● **THE EXERCISE**: Copy, without any alteration, the lines from the one that includes "What is the pattern" up to and including the one that includes "What are the pixel coordinates of point C?".

— Start —

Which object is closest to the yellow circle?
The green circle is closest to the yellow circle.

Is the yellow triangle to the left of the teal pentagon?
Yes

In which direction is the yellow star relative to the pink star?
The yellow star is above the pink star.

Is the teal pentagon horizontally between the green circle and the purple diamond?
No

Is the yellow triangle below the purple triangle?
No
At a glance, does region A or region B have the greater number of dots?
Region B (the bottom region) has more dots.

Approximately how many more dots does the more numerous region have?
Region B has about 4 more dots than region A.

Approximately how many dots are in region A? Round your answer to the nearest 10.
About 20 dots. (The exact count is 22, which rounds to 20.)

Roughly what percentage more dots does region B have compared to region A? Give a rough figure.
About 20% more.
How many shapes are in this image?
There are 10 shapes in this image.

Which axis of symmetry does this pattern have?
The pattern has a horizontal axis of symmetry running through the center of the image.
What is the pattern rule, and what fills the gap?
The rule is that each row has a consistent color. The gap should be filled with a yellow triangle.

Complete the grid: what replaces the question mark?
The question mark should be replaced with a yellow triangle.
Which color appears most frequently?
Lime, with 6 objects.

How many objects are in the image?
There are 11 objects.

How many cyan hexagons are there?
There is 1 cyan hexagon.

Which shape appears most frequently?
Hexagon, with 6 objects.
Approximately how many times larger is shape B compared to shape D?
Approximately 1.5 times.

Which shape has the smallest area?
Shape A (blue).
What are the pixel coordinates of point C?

— End —
— Start —

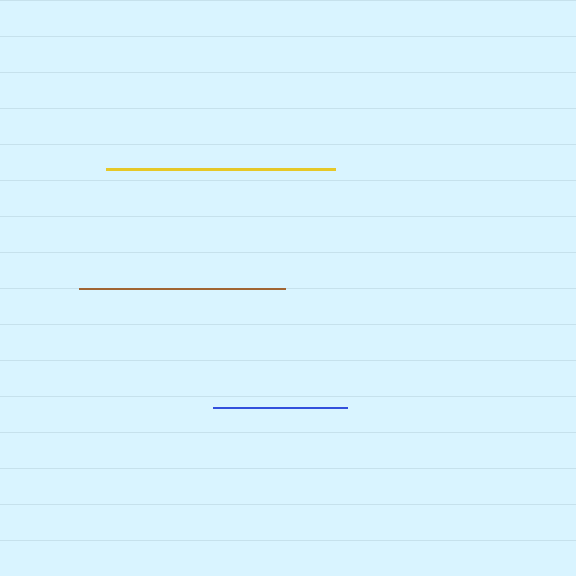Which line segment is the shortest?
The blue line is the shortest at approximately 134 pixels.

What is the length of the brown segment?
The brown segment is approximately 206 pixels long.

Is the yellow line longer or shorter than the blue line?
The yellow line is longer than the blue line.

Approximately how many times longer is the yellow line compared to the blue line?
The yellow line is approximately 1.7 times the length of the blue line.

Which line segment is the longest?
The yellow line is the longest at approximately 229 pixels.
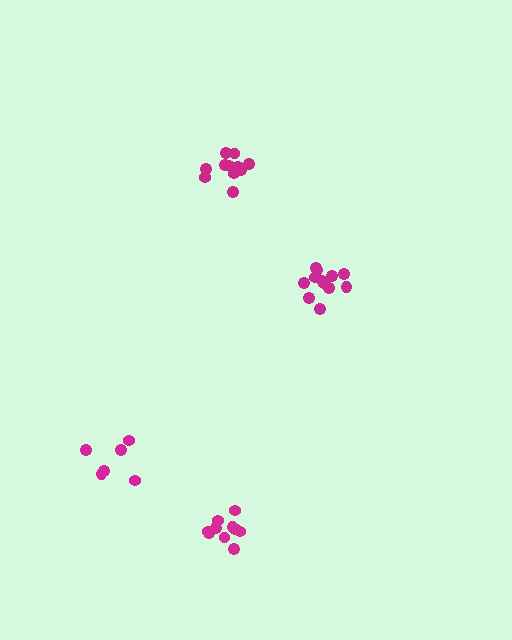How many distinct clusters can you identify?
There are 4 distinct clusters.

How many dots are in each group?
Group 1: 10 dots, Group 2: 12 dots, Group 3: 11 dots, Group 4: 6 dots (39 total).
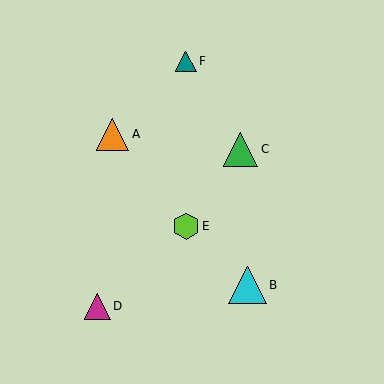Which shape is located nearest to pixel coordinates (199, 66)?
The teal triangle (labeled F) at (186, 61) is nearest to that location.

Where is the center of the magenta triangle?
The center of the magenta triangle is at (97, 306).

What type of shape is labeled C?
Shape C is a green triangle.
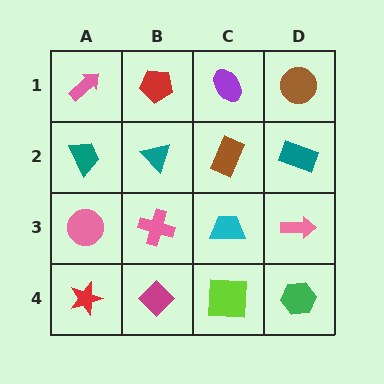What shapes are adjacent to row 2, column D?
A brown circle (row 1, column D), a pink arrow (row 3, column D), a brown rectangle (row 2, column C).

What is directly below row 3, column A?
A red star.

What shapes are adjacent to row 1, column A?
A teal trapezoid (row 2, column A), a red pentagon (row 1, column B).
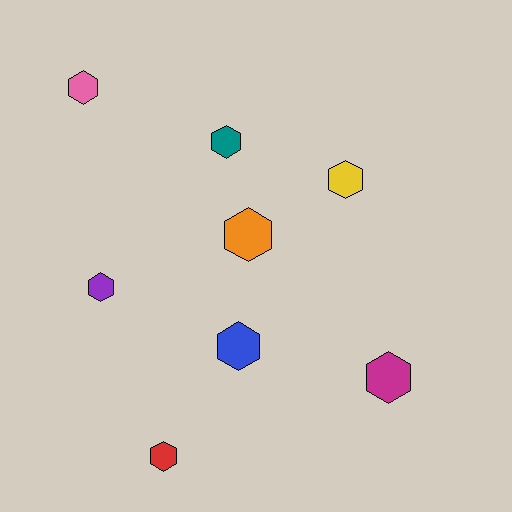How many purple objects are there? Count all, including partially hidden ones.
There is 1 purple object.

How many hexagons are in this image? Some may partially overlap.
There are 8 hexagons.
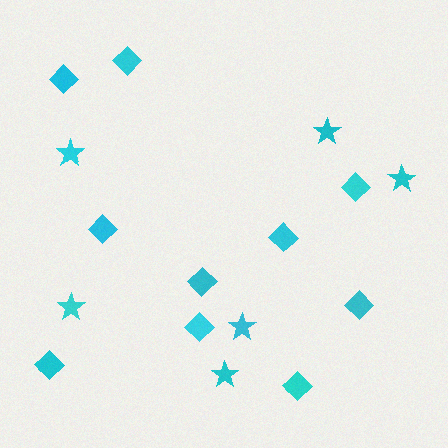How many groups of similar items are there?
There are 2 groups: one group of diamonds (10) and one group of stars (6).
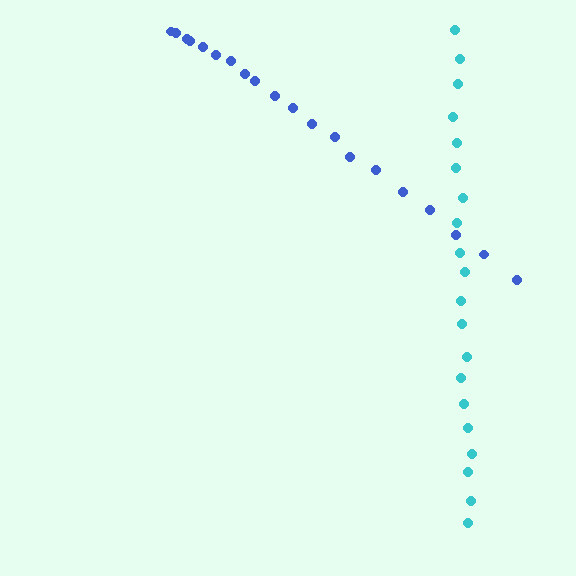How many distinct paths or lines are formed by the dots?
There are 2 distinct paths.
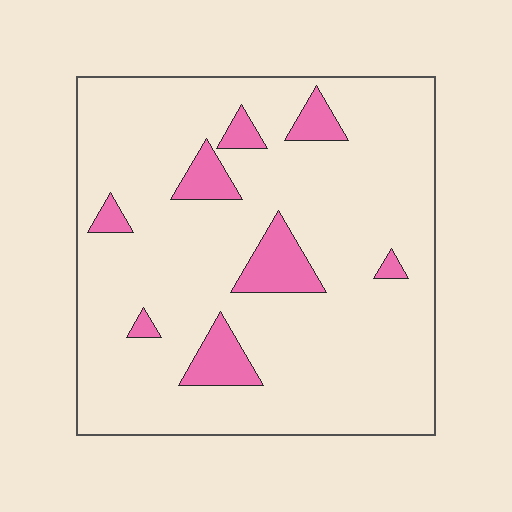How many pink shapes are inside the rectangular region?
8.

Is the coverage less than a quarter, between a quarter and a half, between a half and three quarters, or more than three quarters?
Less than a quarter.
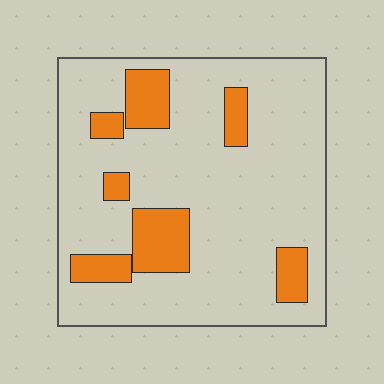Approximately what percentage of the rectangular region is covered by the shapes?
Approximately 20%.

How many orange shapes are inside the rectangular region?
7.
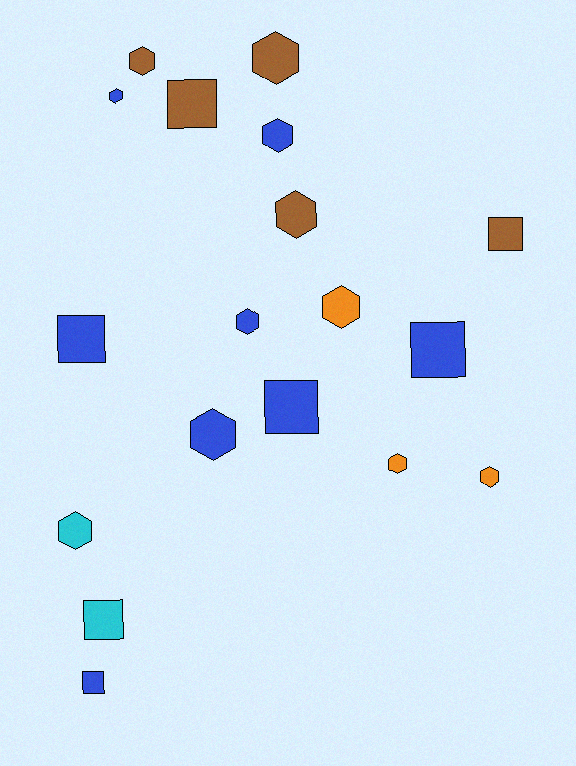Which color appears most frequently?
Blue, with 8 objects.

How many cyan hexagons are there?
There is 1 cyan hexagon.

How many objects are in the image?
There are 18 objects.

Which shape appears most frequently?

— End —

● **TASK RESPONSE**:
What is the pattern rule, and what fills the gap?
The rule is that each row has a consistent color. The gap should be filled with a yellow triangle.

Complete the grid: what replaces the question mark?
The question mark should be replaced with a yellow triangle.
Which color appears most frequently?
Lime, with 6 objects.

How many objects are in the image?
There are 11 objects.

How many cyan hexagons are there?
There is 1 cyan hexagon.

Which shape appears most frequently?
Hexagon, with 6 objects.
Approximately how many times larger is shape B compared to shape D?
Approximately 1.5 times.

Which shape has the smallest area?
Shape A (blue).
What are the pixel coordinates of point C?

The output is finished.